## Instructions for the task
Everything in the entries is to be written out exactly, except for the pictures.

## Supplied material

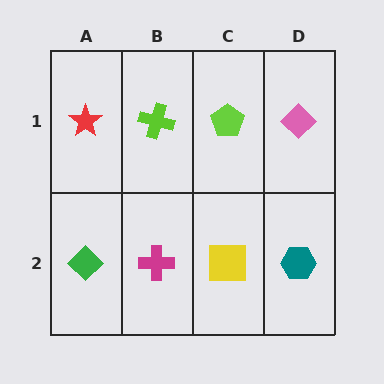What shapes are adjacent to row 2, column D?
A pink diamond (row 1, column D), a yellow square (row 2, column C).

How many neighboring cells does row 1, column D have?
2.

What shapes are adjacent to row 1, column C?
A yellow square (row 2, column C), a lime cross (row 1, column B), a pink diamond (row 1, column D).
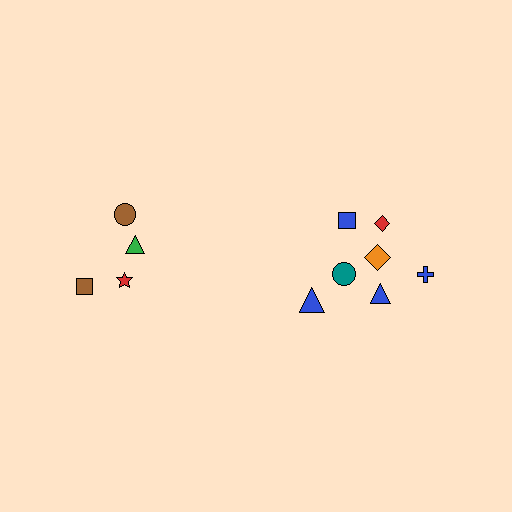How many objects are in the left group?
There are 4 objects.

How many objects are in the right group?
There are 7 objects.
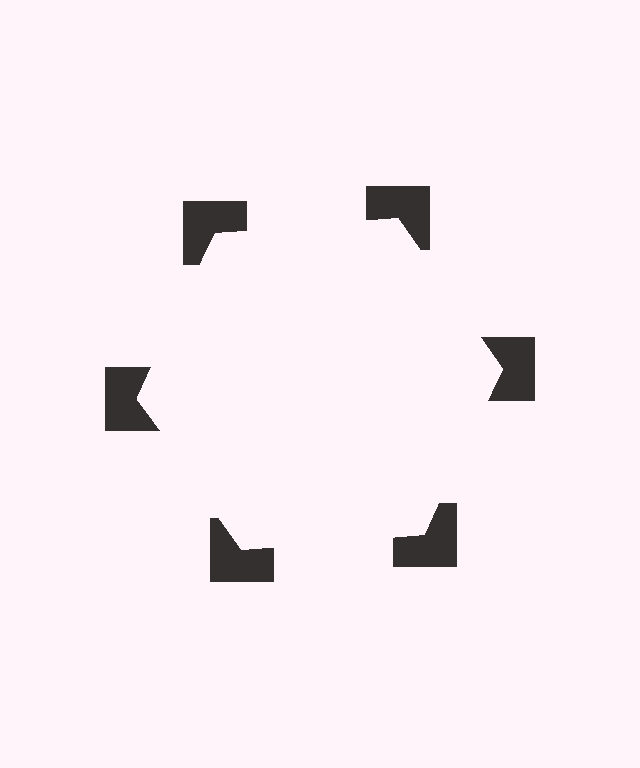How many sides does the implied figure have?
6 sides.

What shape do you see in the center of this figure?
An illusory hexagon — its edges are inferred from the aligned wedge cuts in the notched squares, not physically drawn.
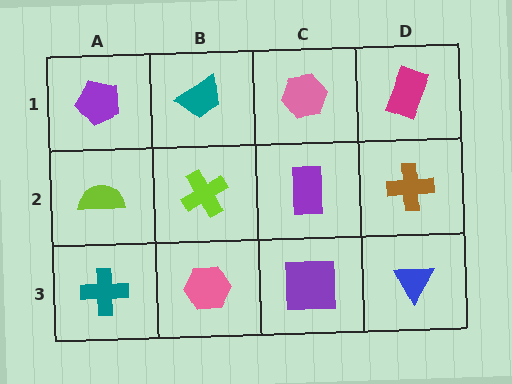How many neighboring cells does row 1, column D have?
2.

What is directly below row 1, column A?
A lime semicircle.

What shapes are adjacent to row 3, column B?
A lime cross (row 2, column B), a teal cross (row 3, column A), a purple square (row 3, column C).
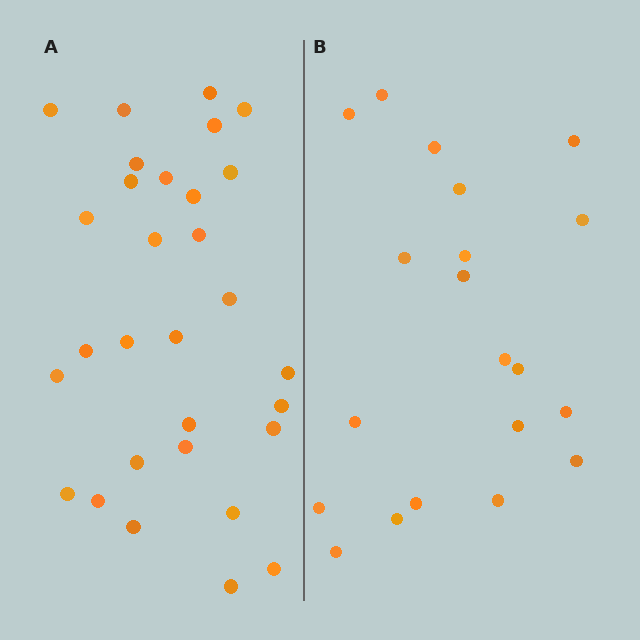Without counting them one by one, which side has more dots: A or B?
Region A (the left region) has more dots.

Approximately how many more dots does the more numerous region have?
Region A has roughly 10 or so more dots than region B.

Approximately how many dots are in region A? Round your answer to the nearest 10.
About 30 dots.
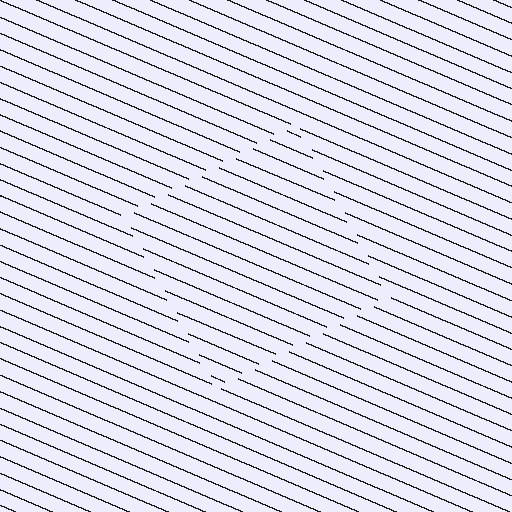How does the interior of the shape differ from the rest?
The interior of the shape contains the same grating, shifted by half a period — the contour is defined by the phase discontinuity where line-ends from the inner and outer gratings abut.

## Response
What shapes are adjacent to row 2, column D?
A pink diamond (row 1, column D), a yellow square (row 2, column C).

How many neighboring cells does row 1, column D have?
2.

What shapes are adjacent to row 1, column C?
A yellow square (row 2, column C), a lime cross (row 1, column B), a pink diamond (row 1, column D).
How many objects are in the left group?
There are 4 objects.

How many objects are in the right group?
There are 7 objects.
How many sides does the implied figure have?
6 sides.

What shape do you see in the center of this figure?
An illusory hexagon — its edges are inferred from the aligned wedge cuts in the notched squares, not physically drawn.
How many neighboring cells does row 1, column D have?
2.

What is directly below row 1, column A?
A lime semicircle.

What shapes are adjacent to row 3, column B?
A lime cross (row 2, column B), a teal cross (row 3, column A), a purple square (row 3, column C).
Without counting them one by one, which side has more dots: A or B?
Region A (the left region) has more dots.

Approximately how many more dots does the more numerous region have?
Region A has roughly 10 or so more dots than region B.

Approximately how many dots are in region A? Round your answer to the nearest 10.
About 30 dots.
How does the interior of the shape differ from the rest?
The interior of the shape contains the same grating, shifted by half a period — the contour is defined by the phase discontinuity where line-ends from the inner and outer gratings abut.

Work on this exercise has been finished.